* begin RECORDS SHOWN *

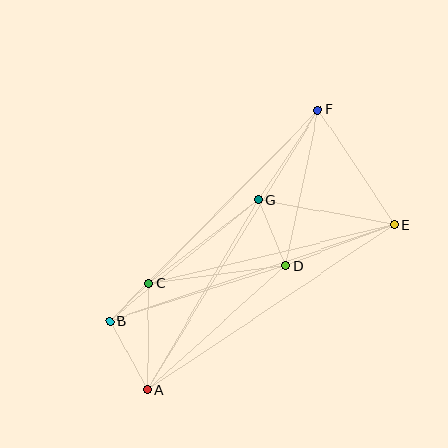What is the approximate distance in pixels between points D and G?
The distance between D and G is approximately 71 pixels.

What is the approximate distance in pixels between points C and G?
The distance between C and G is approximately 138 pixels.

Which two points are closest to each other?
Points B and C are closest to each other.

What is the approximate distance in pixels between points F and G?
The distance between F and G is approximately 108 pixels.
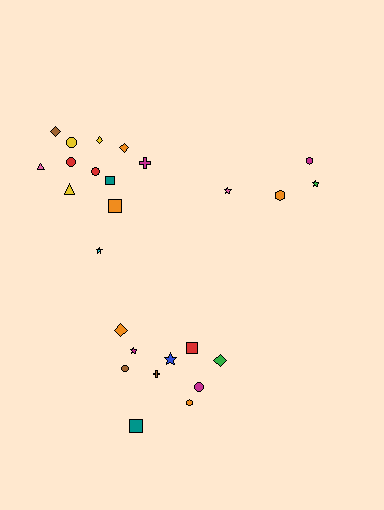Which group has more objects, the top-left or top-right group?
The top-left group.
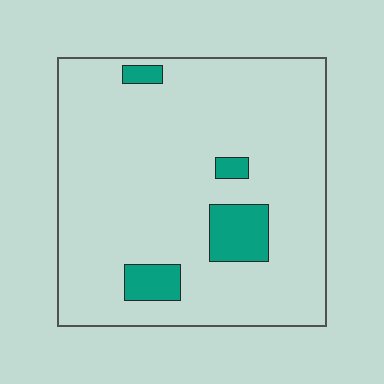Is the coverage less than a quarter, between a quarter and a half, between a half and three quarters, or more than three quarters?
Less than a quarter.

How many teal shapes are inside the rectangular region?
4.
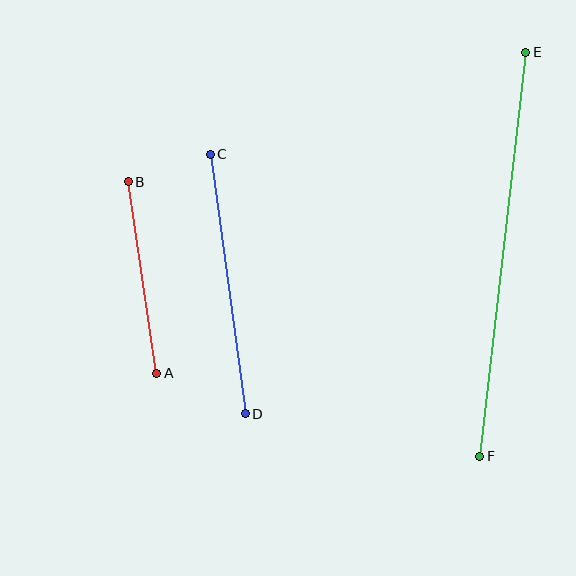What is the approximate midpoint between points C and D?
The midpoint is at approximately (228, 284) pixels.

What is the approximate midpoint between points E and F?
The midpoint is at approximately (503, 254) pixels.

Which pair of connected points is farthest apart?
Points E and F are farthest apart.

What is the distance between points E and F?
The distance is approximately 407 pixels.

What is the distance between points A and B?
The distance is approximately 194 pixels.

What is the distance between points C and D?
The distance is approximately 262 pixels.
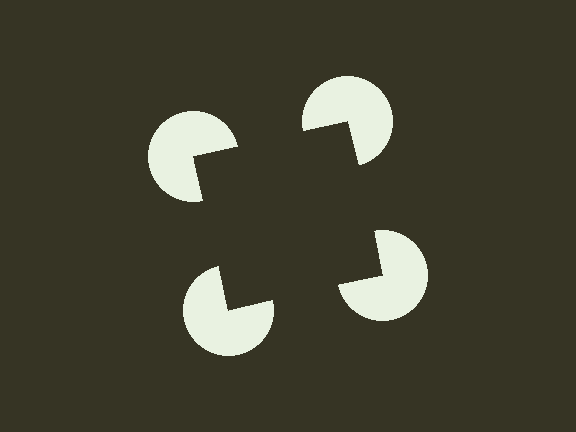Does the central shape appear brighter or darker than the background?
It typically appears slightly darker than the background, even though no actual brightness change is drawn.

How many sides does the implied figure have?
4 sides.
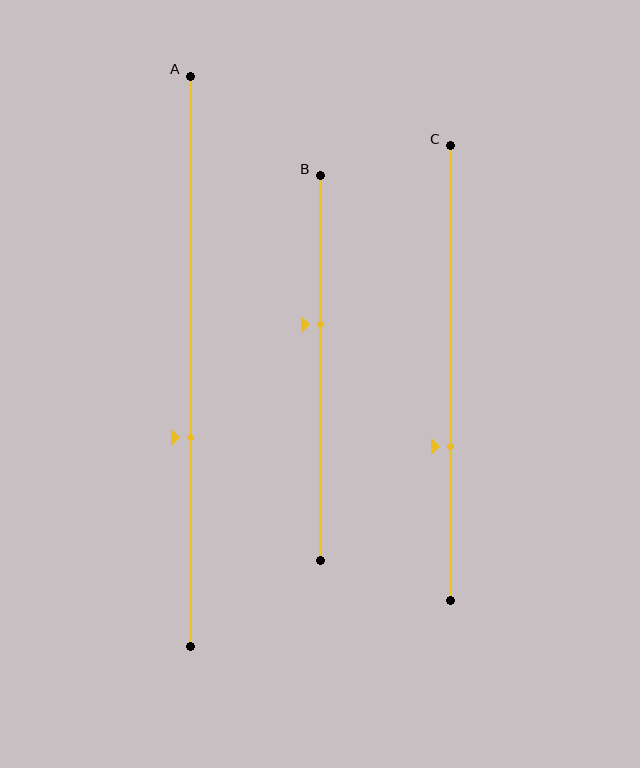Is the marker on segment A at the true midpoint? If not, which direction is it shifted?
No, the marker on segment A is shifted downward by about 13% of the segment length.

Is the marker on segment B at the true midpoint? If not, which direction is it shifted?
No, the marker on segment B is shifted upward by about 11% of the segment length.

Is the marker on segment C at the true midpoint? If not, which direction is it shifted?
No, the marker on segment C is shifted downward by about 16% of the segment length.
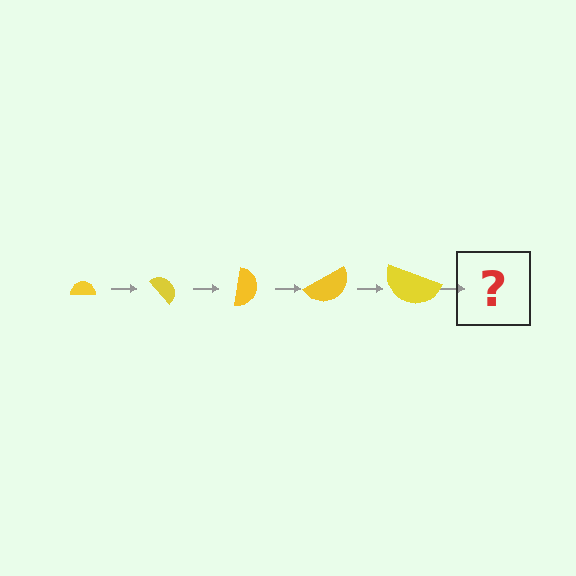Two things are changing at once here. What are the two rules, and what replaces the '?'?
The two rules are that the semicircle grows larger each step and it rotates 50 degrees clockwise each step. The '?' should be a semicircle, larger than the previous one and rotated 250 degrees clockwise from the start.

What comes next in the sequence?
The next element should be a semicircle, larger than the previous one and rotated 250 degrees clockwise from the start.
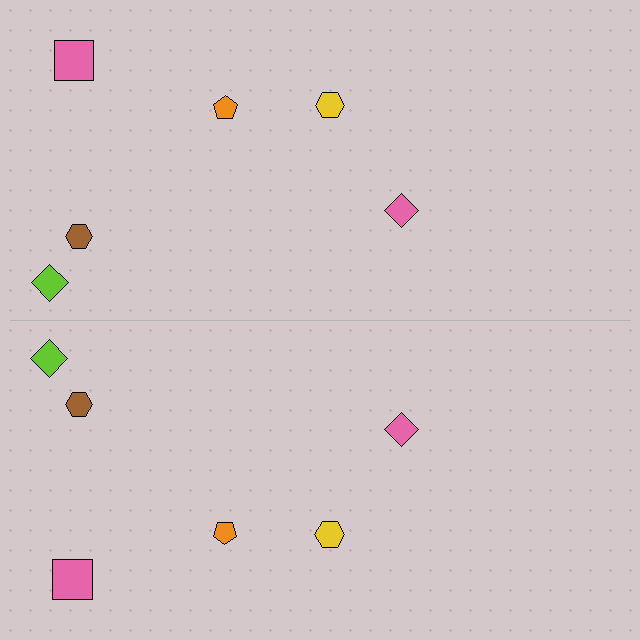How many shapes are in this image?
There are 12 shapes in this image.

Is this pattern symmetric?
Yes, this pattern has bilateral (reflection) symmetry.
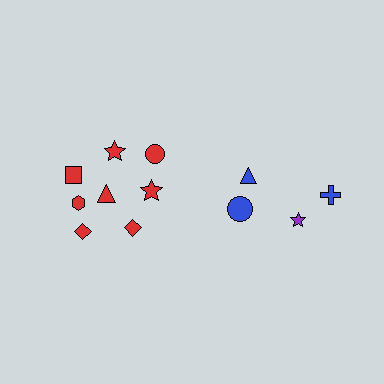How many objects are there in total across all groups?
There are 12 objects.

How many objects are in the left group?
There are 8 objects.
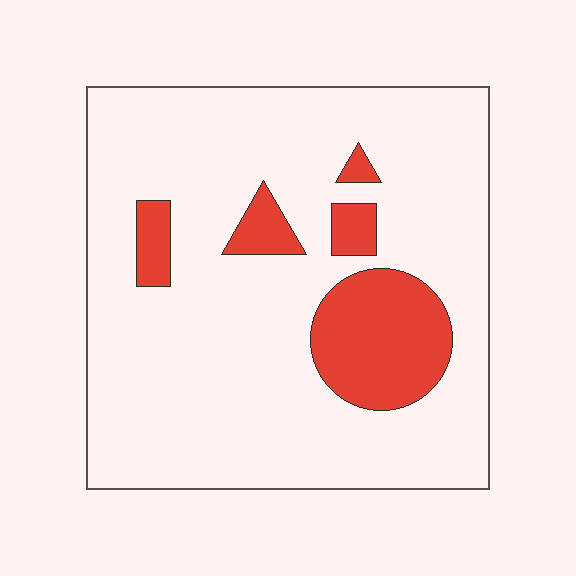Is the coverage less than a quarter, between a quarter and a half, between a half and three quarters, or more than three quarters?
Less than a quarter.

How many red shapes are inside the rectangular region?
5.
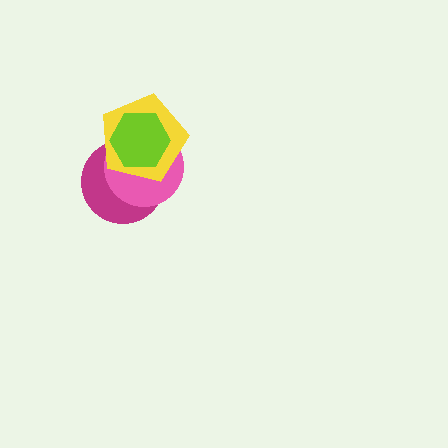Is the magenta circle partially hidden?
Yes, it is partially covered by another shape.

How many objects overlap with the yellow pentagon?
3 objects overlap with the yellow pentagon.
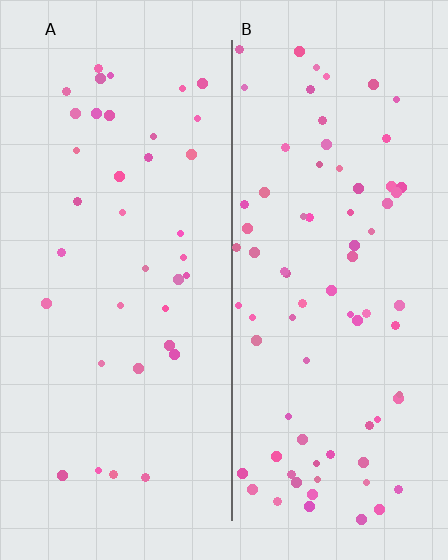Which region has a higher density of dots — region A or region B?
B (the right).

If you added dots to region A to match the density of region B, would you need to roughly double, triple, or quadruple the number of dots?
Approximately double.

* end RECORDS SHOWN *

◆ **INSTRUCTIONS TO FOLLOW**
Quote the records above exactly, leaving out any pictures.

◆ **TASK ANSWER**
What is the approximate distance in pixels between points D and G?
The distance between D and G is approximately 71 pixels.

What is the approximate distance in pixels between points C and G?
The distance between C and G is approximately 138 pixels.

Which two points are closest to each other?
Points B and C are closest to each other.

What is the approximate distance in pixels between points F and G?
The distance between F and G is approximately 108 pixels.
Which group has more objects, the top-left or top-right group?
The top-left group.
Is the coverage less than a quarter, between a quarter and a half, between a half and three quarters, or more than three quarters?
Less than a quarter.

How many teal shapes are inside the rectangular region?
4.
What is the approximate midpoint between points C and D?
The midpoint is at approximately (228, 284) pixels.

What is the approximate midpoint between points E and F?
The midpoint is at approximately (503, 254) pixels.

Which pair of connected points is farthest apart?
Points E and F are farthest apart.

What is the distance between points E and F?
The distance is approximately 407 pixels.

What is the distance between points A and B?
The distance is approximately 194 pixels.

What is the distance between points C and D?
The distance is approximately 262 pixels.
Does the central shape appear brighter or darker than the background?
It typically appears slightly darker than the background, even though no actual brightness change is drawn.

How many sides does the implied figure have?
4 sides.
Is the marker on segment A at the true midpoint? If not, which direction is it shifted?
No, the marker on segment A is shifted downward by about 13% of the segment length.

Is the marker on segment B at the true midpoint? If not, which direction is it shifted?
No, the marker on segment B is shifted upward by about 11% of the segment length.

Is the marker on segment C at the true midpoint? If not, which direction is it shifted?
No, the marker on segment C is shifted downward by about 16% of the segment length.
Two things are changing at once here. What are the two rules, and what replaces the '?'?
The two rules are that the semicircle grows larger each step and it rotates 50 degrees clockwise each step. The '?' should be a semicircle, larger than the previous one and rotated 250 degrees clockwise from the start.

What comes next in the sequence?
The next element should be a semicircle, larger than the previous one and rotated 250 degrees clockwise from the start.
How many shapes are in this image?
There are 12 shapes in this image.

Is this pattern symmetric?
Yes, this pattern has bilateral (reflection) symmetry.
How many objects are there in total across all groups?
There are 12 objects.

How many objects are in the left group?
There are 8 objects.
Is the coverage less than a quarter, between a quarter and a half, between a half and three quarters, or more than three quarters?
Less than a quarter.

How many red shapes are inside the rectangular region?
5.
Is the magenta circle partially hidden?
Yes, it is partially covered by another shape.

How many objects overlap with the yellow pentagon?
3 objects overlap with the yellow pentagon.
Which region has a higher density of dots — region A or region B?
B (the right).

If you added dots to region A to match the density of region B, would you need to roughly double, triple, or quadruple the number of dots?
Approximately double.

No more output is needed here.